WHAT THE EXERCISE ASKS: Repeat exactly, and only, the lines from the line containing "What shape is directly" through the last line of the records below, including both.

DATA PROVIDED:
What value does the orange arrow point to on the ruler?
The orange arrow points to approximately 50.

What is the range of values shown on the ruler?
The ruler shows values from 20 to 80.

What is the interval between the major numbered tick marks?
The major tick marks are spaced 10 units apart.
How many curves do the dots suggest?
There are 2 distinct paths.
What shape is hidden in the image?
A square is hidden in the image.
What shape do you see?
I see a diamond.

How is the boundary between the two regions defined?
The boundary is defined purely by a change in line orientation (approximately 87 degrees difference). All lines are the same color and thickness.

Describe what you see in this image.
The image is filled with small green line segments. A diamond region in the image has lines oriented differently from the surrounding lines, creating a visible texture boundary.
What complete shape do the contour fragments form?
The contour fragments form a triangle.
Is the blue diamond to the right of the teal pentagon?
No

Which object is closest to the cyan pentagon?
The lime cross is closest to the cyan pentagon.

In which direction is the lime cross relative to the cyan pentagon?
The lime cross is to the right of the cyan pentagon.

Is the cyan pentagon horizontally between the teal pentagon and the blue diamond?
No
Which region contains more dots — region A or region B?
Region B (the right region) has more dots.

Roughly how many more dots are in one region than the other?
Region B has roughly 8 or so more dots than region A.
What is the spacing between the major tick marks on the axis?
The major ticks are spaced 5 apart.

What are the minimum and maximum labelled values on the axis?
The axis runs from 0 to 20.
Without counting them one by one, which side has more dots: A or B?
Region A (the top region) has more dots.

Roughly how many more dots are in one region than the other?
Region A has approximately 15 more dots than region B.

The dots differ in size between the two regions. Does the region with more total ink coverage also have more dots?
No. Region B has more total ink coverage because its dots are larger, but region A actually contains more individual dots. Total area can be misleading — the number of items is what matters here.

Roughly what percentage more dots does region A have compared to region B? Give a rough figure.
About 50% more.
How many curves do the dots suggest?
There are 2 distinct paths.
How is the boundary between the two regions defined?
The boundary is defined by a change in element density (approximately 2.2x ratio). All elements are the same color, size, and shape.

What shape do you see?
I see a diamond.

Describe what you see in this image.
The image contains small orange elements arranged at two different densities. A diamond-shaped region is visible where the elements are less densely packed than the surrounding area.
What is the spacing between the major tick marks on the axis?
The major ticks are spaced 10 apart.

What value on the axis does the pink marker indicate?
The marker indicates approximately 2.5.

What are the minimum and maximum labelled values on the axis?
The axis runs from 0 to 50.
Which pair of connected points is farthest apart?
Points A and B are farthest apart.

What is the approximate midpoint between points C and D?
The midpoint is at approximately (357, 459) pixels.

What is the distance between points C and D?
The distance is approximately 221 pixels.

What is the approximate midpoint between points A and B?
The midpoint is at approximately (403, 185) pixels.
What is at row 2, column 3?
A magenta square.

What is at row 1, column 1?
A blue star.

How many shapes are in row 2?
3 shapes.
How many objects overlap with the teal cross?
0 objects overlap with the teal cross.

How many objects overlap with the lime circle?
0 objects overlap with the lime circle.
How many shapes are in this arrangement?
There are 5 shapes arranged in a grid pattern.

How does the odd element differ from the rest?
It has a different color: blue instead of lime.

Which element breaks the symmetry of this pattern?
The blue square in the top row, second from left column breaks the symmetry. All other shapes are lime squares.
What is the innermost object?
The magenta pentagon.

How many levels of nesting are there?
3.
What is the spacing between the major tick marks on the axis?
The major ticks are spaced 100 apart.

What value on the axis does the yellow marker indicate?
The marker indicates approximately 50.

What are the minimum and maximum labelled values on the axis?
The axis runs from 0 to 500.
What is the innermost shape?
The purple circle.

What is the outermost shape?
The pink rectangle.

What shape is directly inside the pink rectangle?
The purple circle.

OUTPUT:
What shape is directly inside the pink rectangle?
The purple circle.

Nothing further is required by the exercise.